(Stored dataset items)
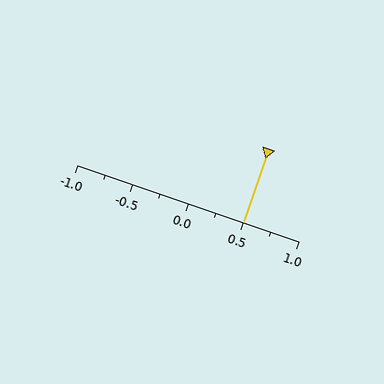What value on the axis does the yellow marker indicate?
The marker indicates approximately 0.5.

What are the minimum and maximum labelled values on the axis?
The axis runs from -1.0 to 1.0.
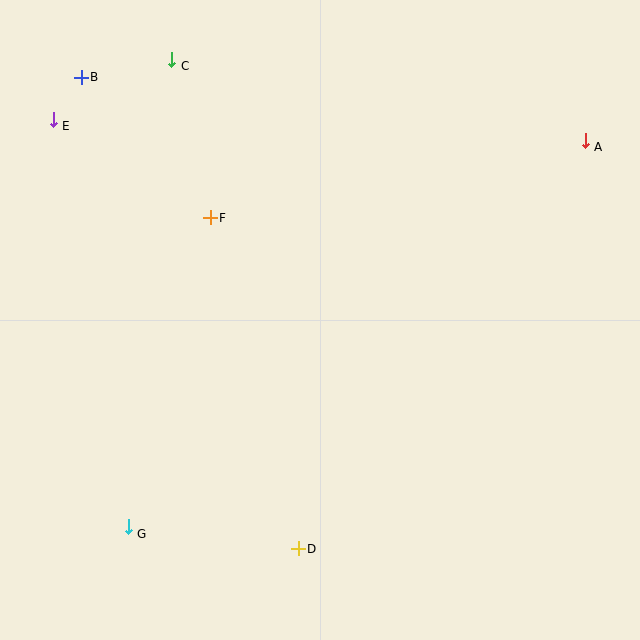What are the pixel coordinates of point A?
Point A is at (585, 147).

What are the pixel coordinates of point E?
Point E is at (53, 126).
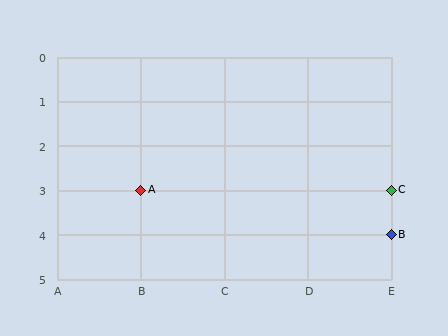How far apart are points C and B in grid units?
Points C and B are 1 row apart.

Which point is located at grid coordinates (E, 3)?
Point C is at (E, 3).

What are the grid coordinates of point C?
Point C is at grid coordinates (E, 3).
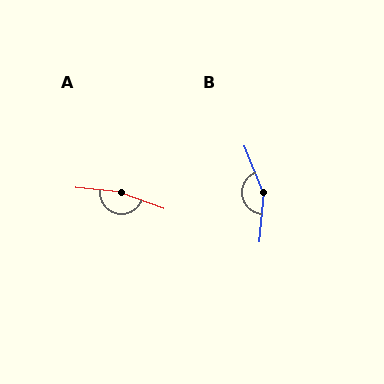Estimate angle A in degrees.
Approximately 166 degrees.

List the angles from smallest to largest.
B (153°), A (166°).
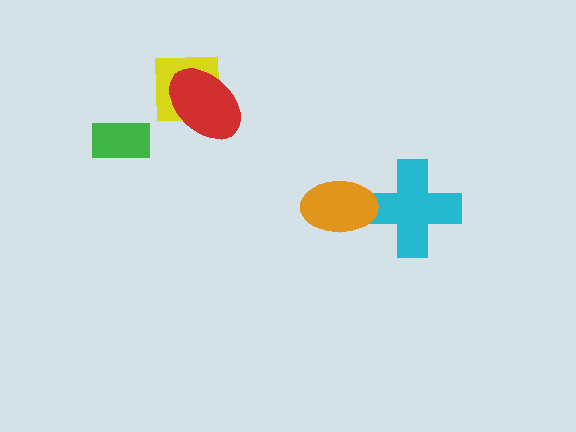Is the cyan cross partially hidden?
Yes, it is partially covered by another shape.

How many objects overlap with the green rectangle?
0 objects overlap with the green rectangle.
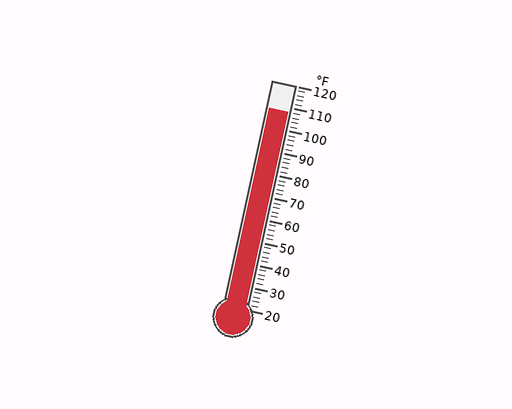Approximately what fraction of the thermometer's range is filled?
The thermometer is filled to approximately 90% of its range.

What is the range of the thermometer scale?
The thermometer scale ranges from 20°F to 120°F.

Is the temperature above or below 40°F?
The temperature is above 40°F.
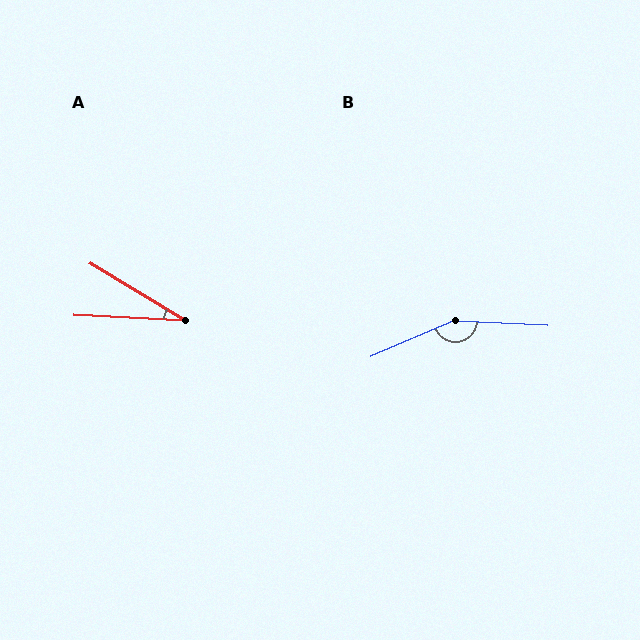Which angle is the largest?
B, at approximately 154 degrees.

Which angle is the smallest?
A, at approximately 28 degrees.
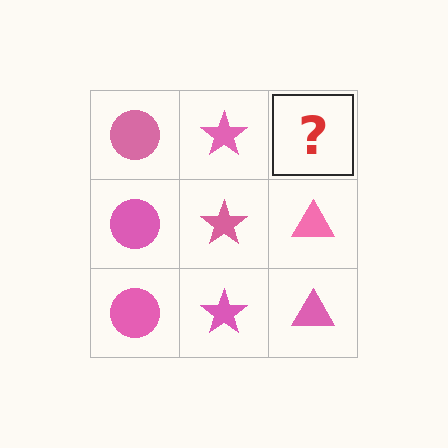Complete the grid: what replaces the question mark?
The question mark should be replaced with a pink triangle.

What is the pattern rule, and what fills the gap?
The rule is that each column has a consistent shape. The gap should be filled with a pink triangle.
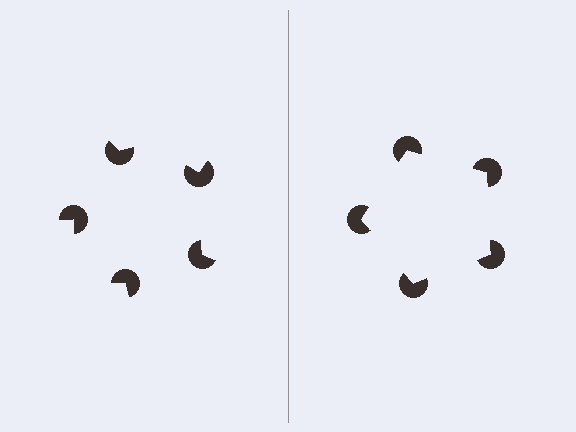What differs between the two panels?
The pac-man discs are positioned identically on both sides; only the wedge orientations differ. On the right they align to a pentagon; on the left they are misaligned.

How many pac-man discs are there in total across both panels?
10 — 5 on each side.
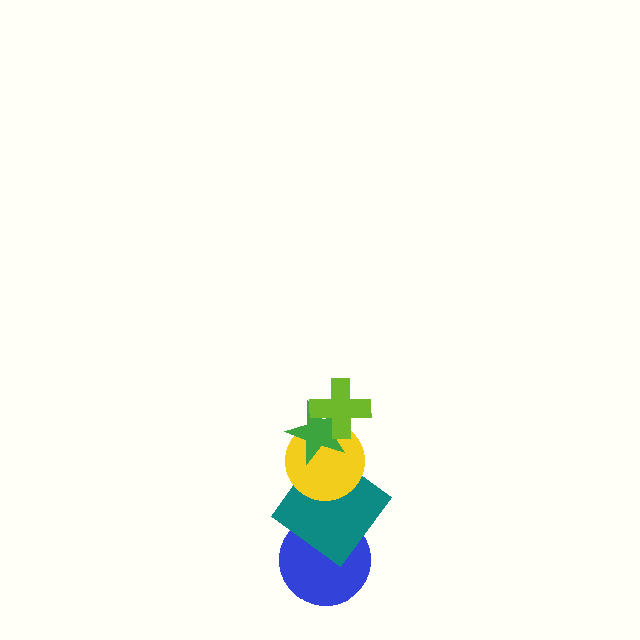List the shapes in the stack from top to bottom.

THE TASK: In your copy, leave out the pictures and reproduce the material above exactly.

ANSWER TO THIS PROBLEM:
What value on the axis does the yellow marker indicate?
The marker indicates approximately 0.5.

What are the minimum and maximum labelled values on the axis?
The axis runs from -1.0 to 1.0.
What are the pixel coordinates of point A?
Point A is at (585, 147).

What are the pixel coordinates of point E?
Point E is at (53, 126).
How far apart are points C and B in grid units?
Points C and B are 1 row apart.

Which point is located at grid coordinates (E, 3)?
Point C is at (E, 3).

What are the grid coordinates of point C?
Point C is at grid coordinates (E, 3).
Estimate angle A in degrees.
Approximately 166 degrees.

List the angles from smallest to largest.
B (153°), A (166°).
Is the cyan cross partially hidden?
Yes, it is partially covered by another shape.

How many objects overlap with the green rectangle?
0 objects overlap with the green rectangle.
Approximately what fraction of the thermometer's range is filled?
The thermometer is filled to approximately 90% of its range.

What is the range of the thermometer scale?
The thermometer scale ranges from 20°F to 120°F.

Is the temperature above or below 40°F?
The temperature is above 40°F.
Which angle is the largest?
B, at approximately 154 degrees.

Which angle is the smallest?
A, at approximately 28 degrees.
Complete the grid: what replaces the question mark?
The question mark should be replaced with a pink triangle.

What is the pattern rule, and what fills the gap?
The rule is that each column has a consistent shape. The gap should be filled with a pink triangle.
What differs between the two panels?
The pac-man discs are positioned identically on both sides; only the wedge orientations differ. On the right they align to a pentagon; on the left they are misaligned.

How many pac-man discs are there in total across both panels?
10 — 5 on each side.
List the shapes in the stack from top to bottom.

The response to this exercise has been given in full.